Exercise task
Begin at the line that contains "Which pair of" and reproduce it along with every line after it to the end of the listing; skip any pictures.

Records
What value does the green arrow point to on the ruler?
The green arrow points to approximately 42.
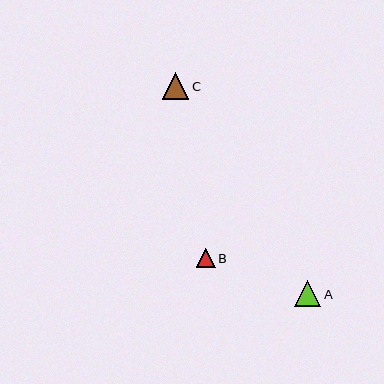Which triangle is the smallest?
Triangle B is the smallest with a size of approximately 19 pixels.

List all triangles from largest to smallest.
From largest to smallest: C, A, B.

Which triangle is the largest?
Triangle C is the largest with a size of approximately 27 pixels.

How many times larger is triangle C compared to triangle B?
Triangle C is approximately 1.4 times the size of triangle B.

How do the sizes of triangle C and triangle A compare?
Triangle C and triangle A are approximately the same size.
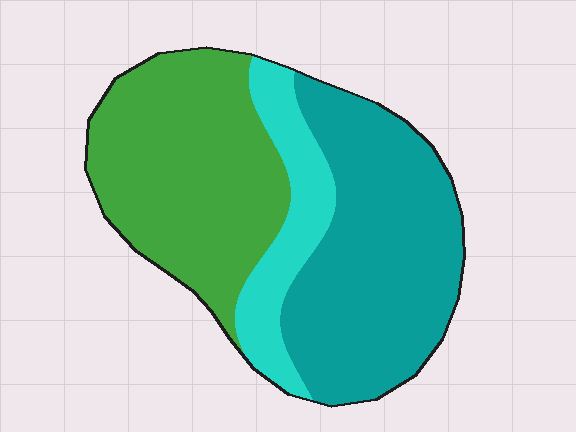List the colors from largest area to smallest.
From largest to smallest: teal, green, cyan.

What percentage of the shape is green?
Green covers roughly 40% of the shape.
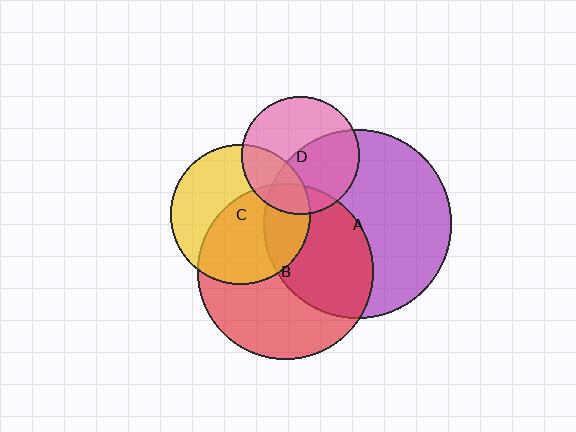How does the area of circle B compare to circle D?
Approximately 2.2 times.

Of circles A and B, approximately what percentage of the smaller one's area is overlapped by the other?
Approximately 45%.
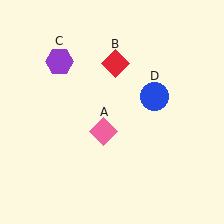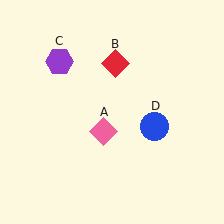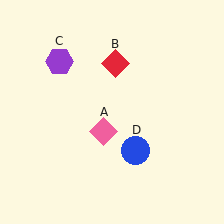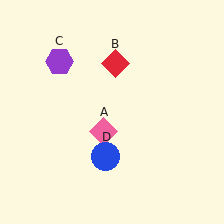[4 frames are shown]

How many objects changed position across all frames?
1 object changed position: blue circle (object D).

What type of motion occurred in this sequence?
The blue circle (object D) rotated clockwise around the center of the scene.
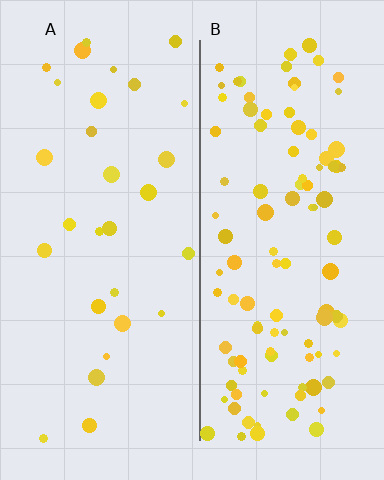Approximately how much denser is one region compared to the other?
Approximately 3.5× — region B over region A.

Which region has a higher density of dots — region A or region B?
B (the right).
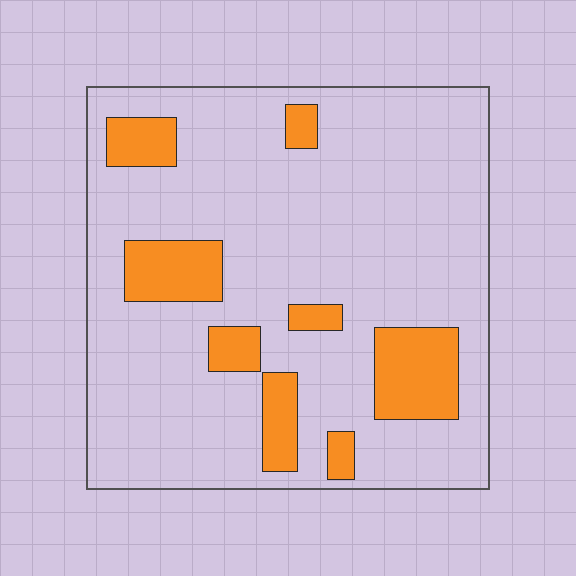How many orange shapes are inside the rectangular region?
8.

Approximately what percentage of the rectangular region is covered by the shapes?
Approximately 15%.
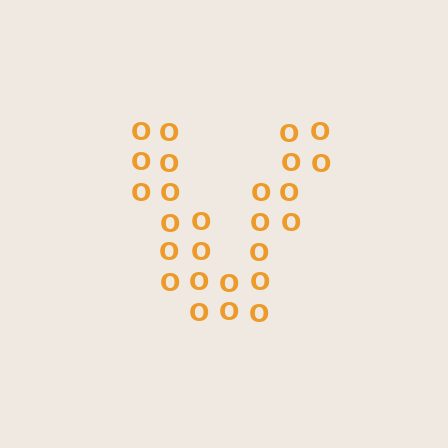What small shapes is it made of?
It is made of small letter O's.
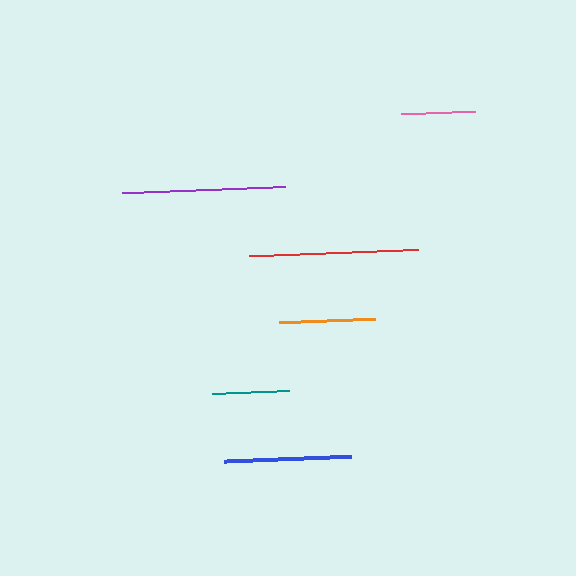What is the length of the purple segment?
The purple segment is approximately 162 pixels long.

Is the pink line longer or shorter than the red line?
The red line is longer than the pink line.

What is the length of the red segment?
The red segment is approximately 169 pixels long.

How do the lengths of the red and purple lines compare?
The red and purple lines are approximately the same length.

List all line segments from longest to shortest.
From longest to shortest: red and purple (about equal), blue, orange, teal and pink (about equal).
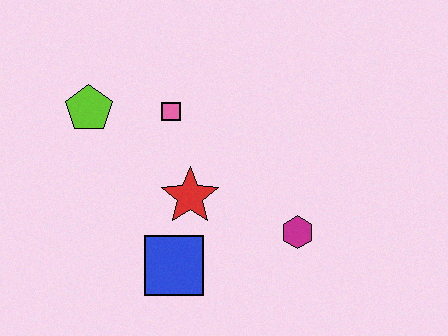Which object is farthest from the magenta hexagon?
The lime pentagon is farthest from the magenta hexagon.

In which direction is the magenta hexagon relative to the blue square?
The magenta hexagon is to the right of the blue square.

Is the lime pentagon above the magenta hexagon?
Yes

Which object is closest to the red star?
The blue square is closest to the red star.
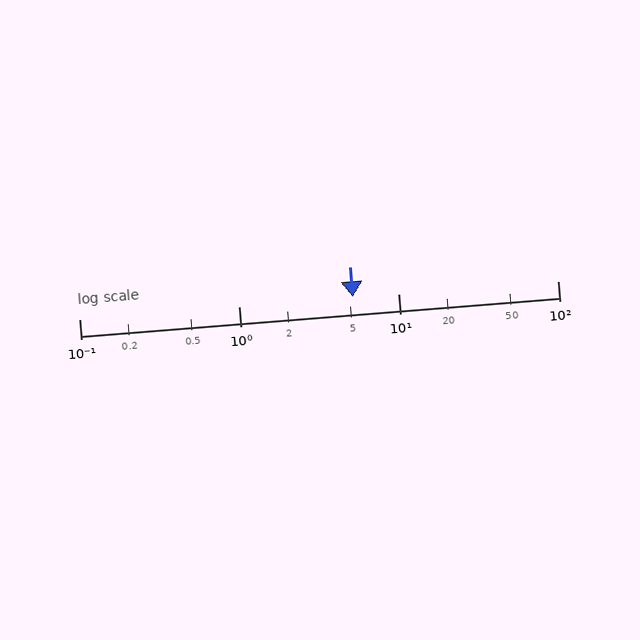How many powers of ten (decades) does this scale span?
The scale spans 3 decades, from 0.1 to 100.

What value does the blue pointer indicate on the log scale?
The pointer indicates approximately 5.2.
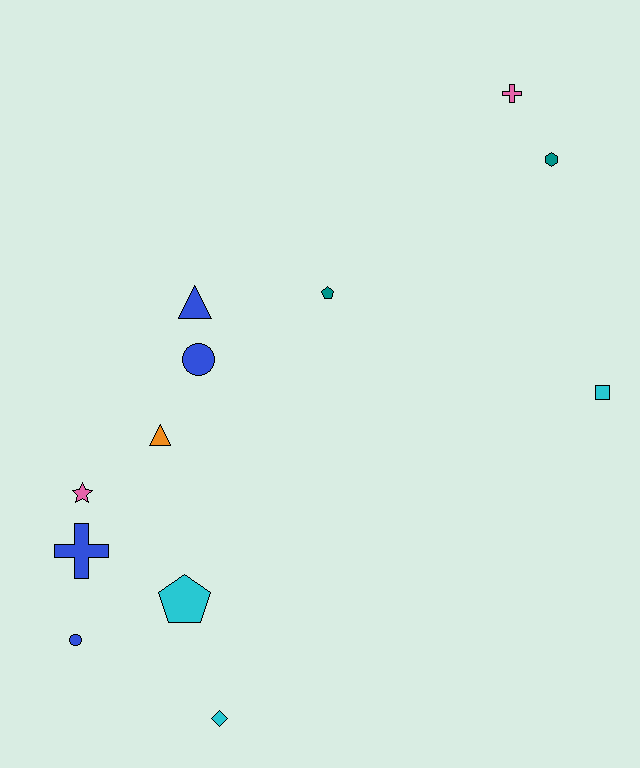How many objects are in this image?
There are 12 objects.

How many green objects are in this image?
There are no green objects.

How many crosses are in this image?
There are 2 crosses.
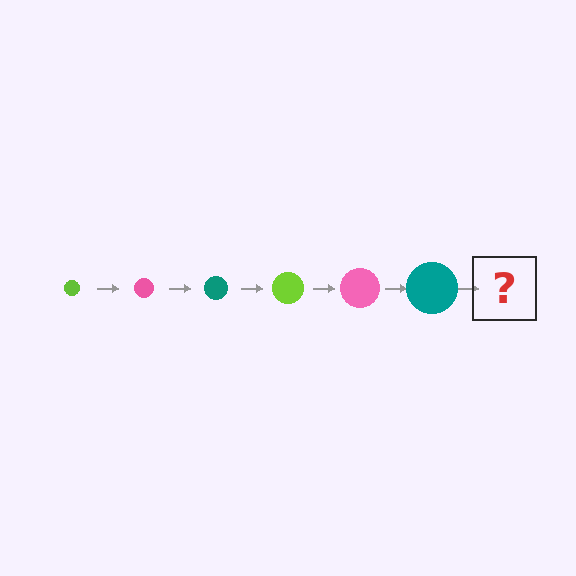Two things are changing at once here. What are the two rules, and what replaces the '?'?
The two rules are that the circle grows larger each step and the color cycles through lime, pink, and teal. The '?' should be a lime circle, larger than the previous one.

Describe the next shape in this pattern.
It should be a lime circle, larger than the previous one.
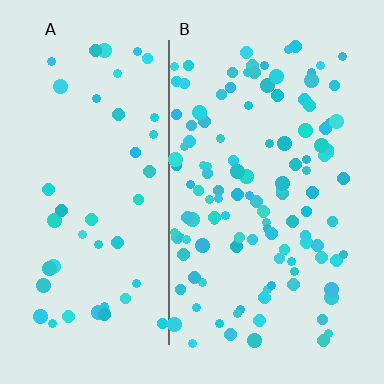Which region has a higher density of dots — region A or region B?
B (the right).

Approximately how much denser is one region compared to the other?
Approximately 2.5× — region B over region A.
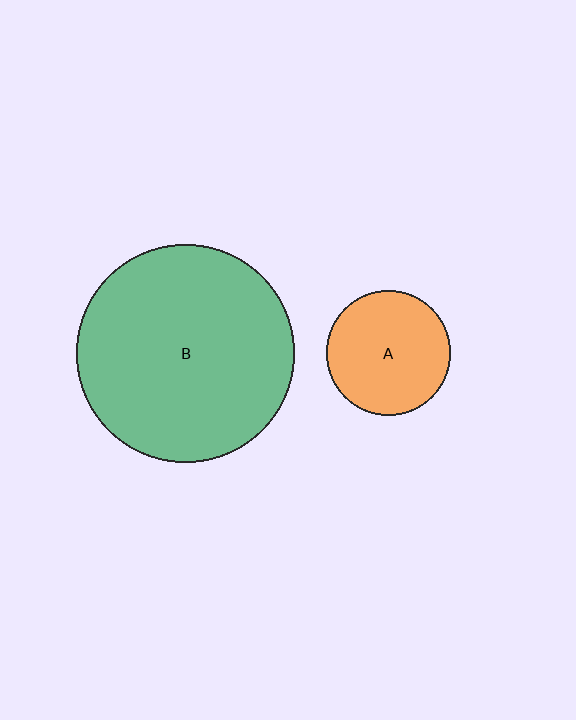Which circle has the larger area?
Circle B (green).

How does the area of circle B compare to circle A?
Approximately 3.1 times.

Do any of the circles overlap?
No, none of the circles overlap.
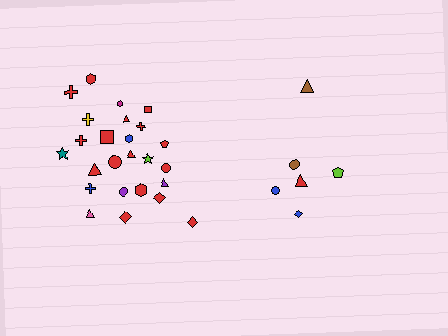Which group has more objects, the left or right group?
The left group.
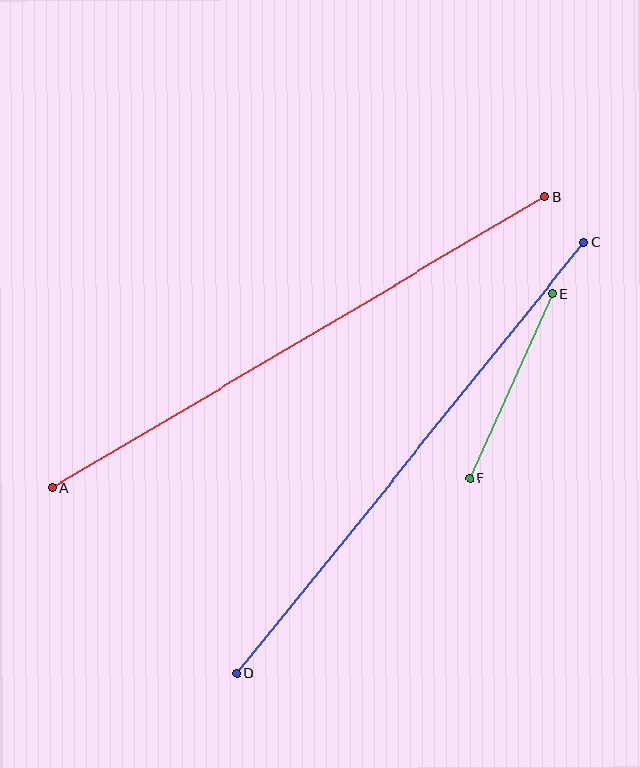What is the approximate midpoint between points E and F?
The midpoint is at approximately (511, 386) pixels.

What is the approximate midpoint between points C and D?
The midpoint is at approximately (410, 458) pixels.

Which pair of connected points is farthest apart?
Points A and B are farthest apart.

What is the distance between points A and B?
The distance is approximately 573 pixels.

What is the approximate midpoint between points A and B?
The midpoint is at approximately (298, 342) pixels.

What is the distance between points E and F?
The distance is approximately 202 pixels.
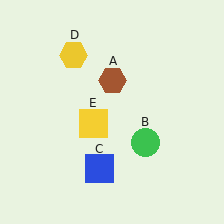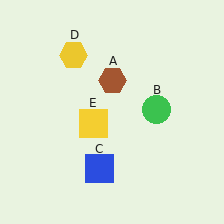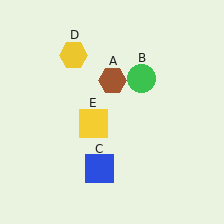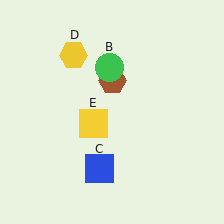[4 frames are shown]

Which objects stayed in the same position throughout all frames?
Brown hexagon (object A) and blue square (object C) and yellow hexagon (object D) and yellow square (object E) remained stationary.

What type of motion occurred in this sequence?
The green circle (object B) rotated counterclockwise around the center of the scene.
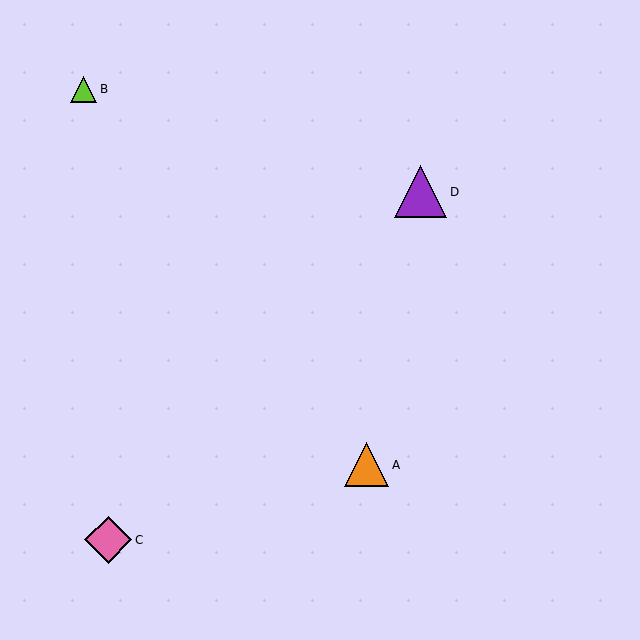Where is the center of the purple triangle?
The center of the purple triangle is at (421, 192).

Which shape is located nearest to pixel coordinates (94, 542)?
The pink diamond (labeled C) at (108, 540) is nearest to that location.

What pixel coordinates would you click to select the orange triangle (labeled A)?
Click at (367, 465) to select the orange triangle A.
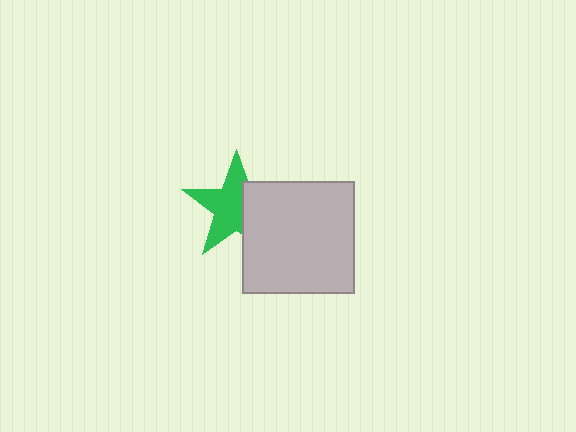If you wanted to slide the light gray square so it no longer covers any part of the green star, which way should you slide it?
Slide it right — that is the most direct way to separate the two shapes.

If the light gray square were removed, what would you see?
You would see the complete green star.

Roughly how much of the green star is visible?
About half of it is visible (roughly 61%).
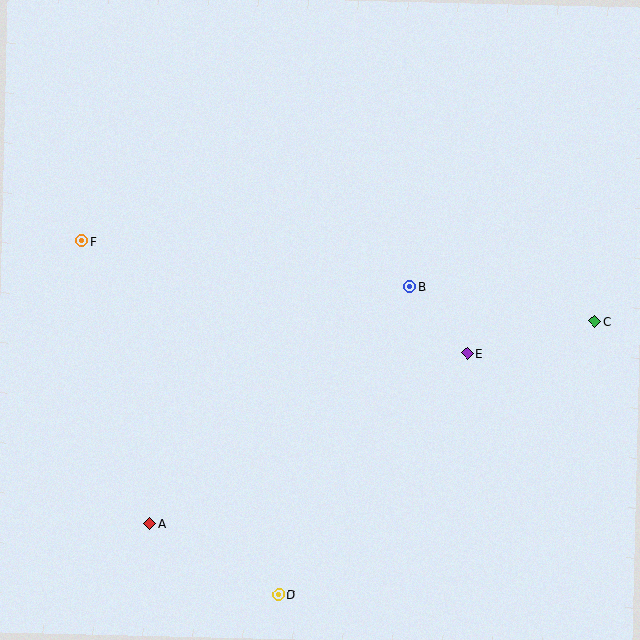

Result below
Which pair of connected points is farthest apart?
Points A and B are farthest apart.

What is the distance between points A and B?
The distance is approximately 573 pixels.

What is the approximate midpoint between points A and B?
The midpoint is at approximately (298, 342) pixels.

What is the distance between points E and F?
The distance is approximately 202 pixels.
[4 frames are shown]

Which objects stayed in the same position throughout all frames?
Brown hexagon (object A) and blue square (object C) and yellow hexagon (object D) and yellow square (object E) remained stationary.

What type of motion occurred in this sequence?
The green circle (object B) rotated counterclockwise around the center of the scene.
Where is the center of the purple triangle?
The center of the purple triangle is at (421, 192).

Which shape is located nearest to pixel coordinates (94, 542)?
The pink diamond (labeled C) at (108, 540) is nearest to that location.

What pixel coordinates would you click to select the orange triangle (labeled A)?
Click at (367, 465) to select the orange triangle A.
If you wanted to slide the light gray square so it no longer covers any part of the green star, which way should you slide it?
Slide it right — that is the most direct way to separate the two shapes.

If the light gray square were removed, what would you see?
You would see the complete green star.

Roughly how much of the green star is visible?
About half of it is visible (roughly 61%).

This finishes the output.